_Data for this exercise_
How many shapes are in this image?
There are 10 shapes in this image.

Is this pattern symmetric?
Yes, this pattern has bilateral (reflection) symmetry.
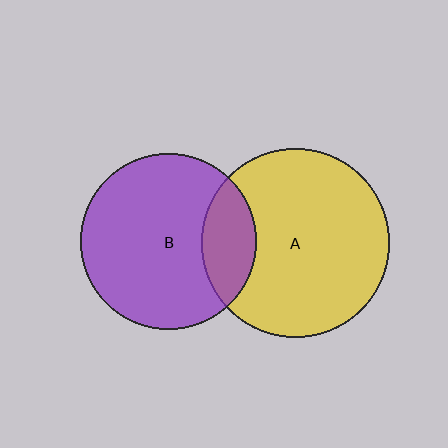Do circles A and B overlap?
Yes.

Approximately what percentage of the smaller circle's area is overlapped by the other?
Approximately 20%.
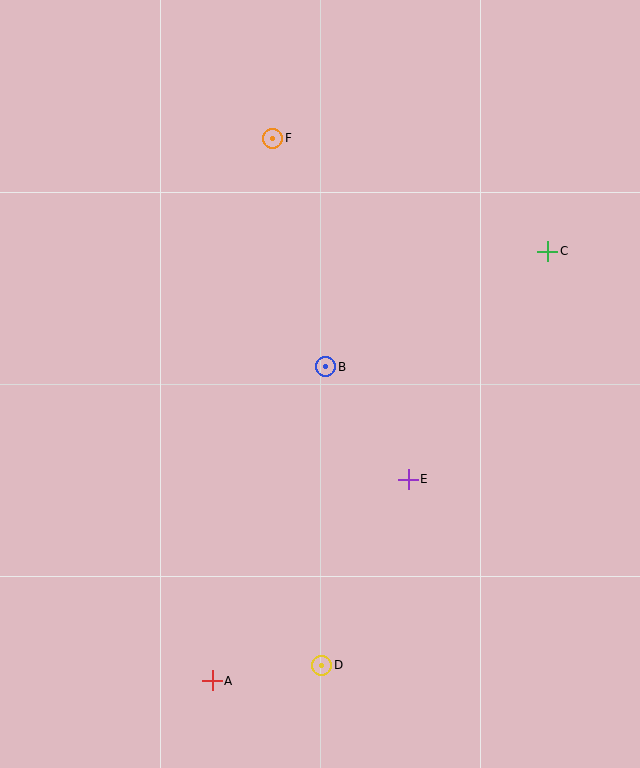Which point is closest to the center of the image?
Point B at (326, 367) is closest to the center.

_Required work_
Extract word for word every line from the line that contains "Which point is" to the final line of the data, both included, and nothing else; skip the pictures.

_Output below_
Which point is closest to the center of the image?
Point B at (326, 367) is closest to the center.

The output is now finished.